_Data for this exercise_
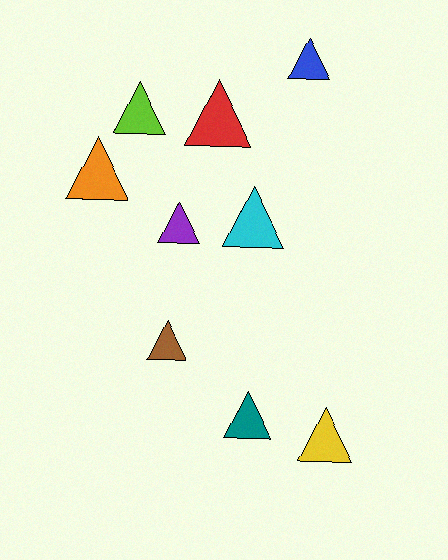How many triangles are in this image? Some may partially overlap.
There are 9 triangles.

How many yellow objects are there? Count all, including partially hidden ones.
There is 1 yellow object.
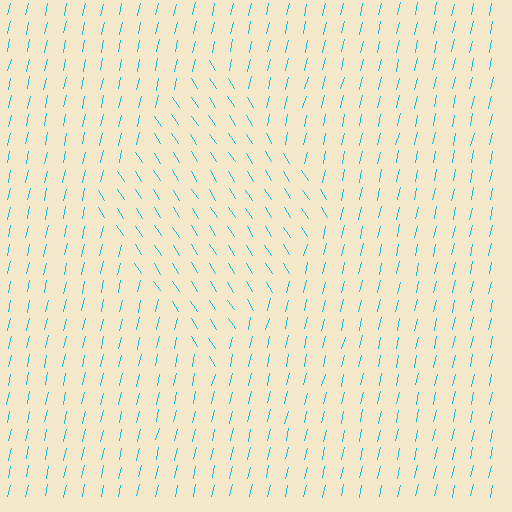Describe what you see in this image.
The image is filled with small cyan line segments. A diamond region in the image has lines oriented differently from the surrounding lines, creating a visible texture boundary.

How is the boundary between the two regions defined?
The boundary is defined purely by a change in line orientation (approximately 45 degrees difference). All lines are the same color and thickness.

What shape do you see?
I see a diamond.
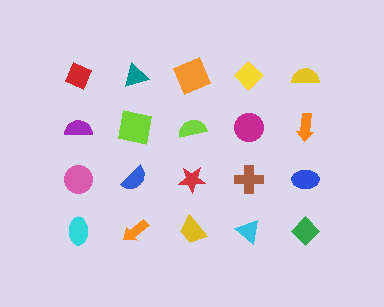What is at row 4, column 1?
A cyan ellipse.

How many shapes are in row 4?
5 shapes.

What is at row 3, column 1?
A pink circle.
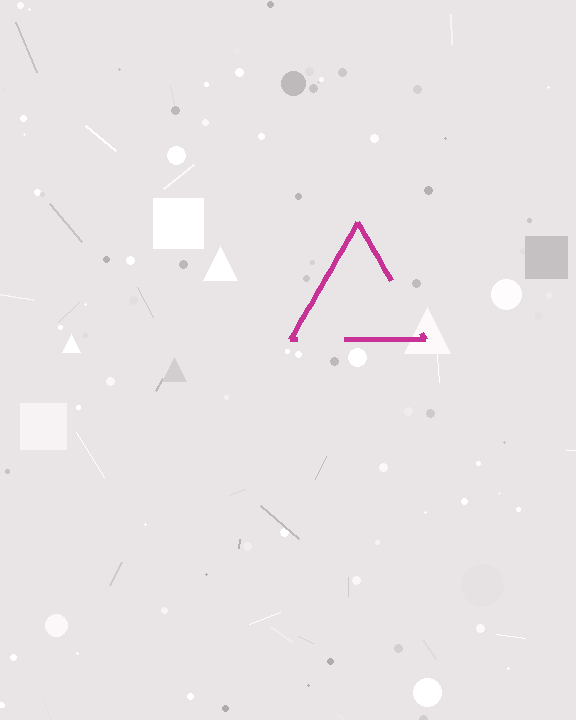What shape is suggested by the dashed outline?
The dashed outline suggests a triangle.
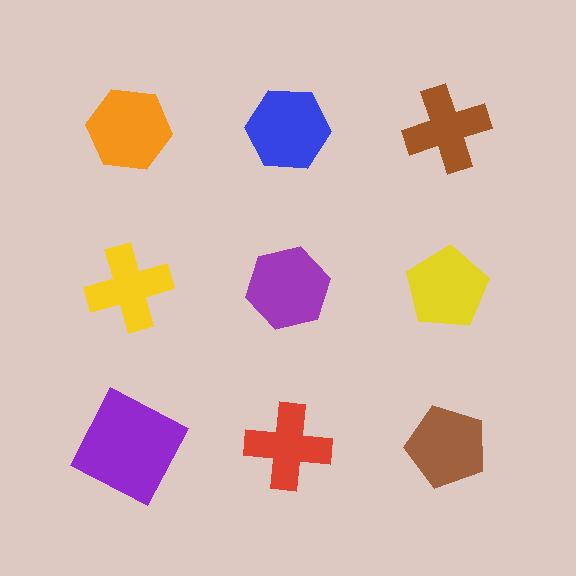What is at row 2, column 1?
A yellow cross.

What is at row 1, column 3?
A brown cross.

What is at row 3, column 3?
A brown pentagon.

_What you should do_
Every line above should be returned exactly; the pictures stay out.

_The reply_
How many triangles are in this image? Some may partially overlap.
There are 9 triangles.

How many yellow objects are there? Count all, including partially hidden ones.
There is 1 yellow object.
Describe what you see in this image.
The image is filled with small cyan line segments. A diamond region in the image has lines oriented differently from the surrounding lines, creating a visible texture boundary.

How is the boundary between the two regions defined?
The boundary is defined purely by a change in line orientation (approximately 45 degrees difference). All lines are the same color and thickness.

What shape do you see?
I see a diamond.
What is at row 4, column 1?
A cyan ellipse.

How many shapes are in row 4?
5 shapes.

What is at row 3, column 1?
A pink circle.
What shape is suggested by the dashed outline?
The dashed outline suggests a triangle.
What is at row 2, column 1?
A yellow cross.

What is at row 1, column 3?
A brown cross.

What is at row 3, column 3?
A brown pentagon.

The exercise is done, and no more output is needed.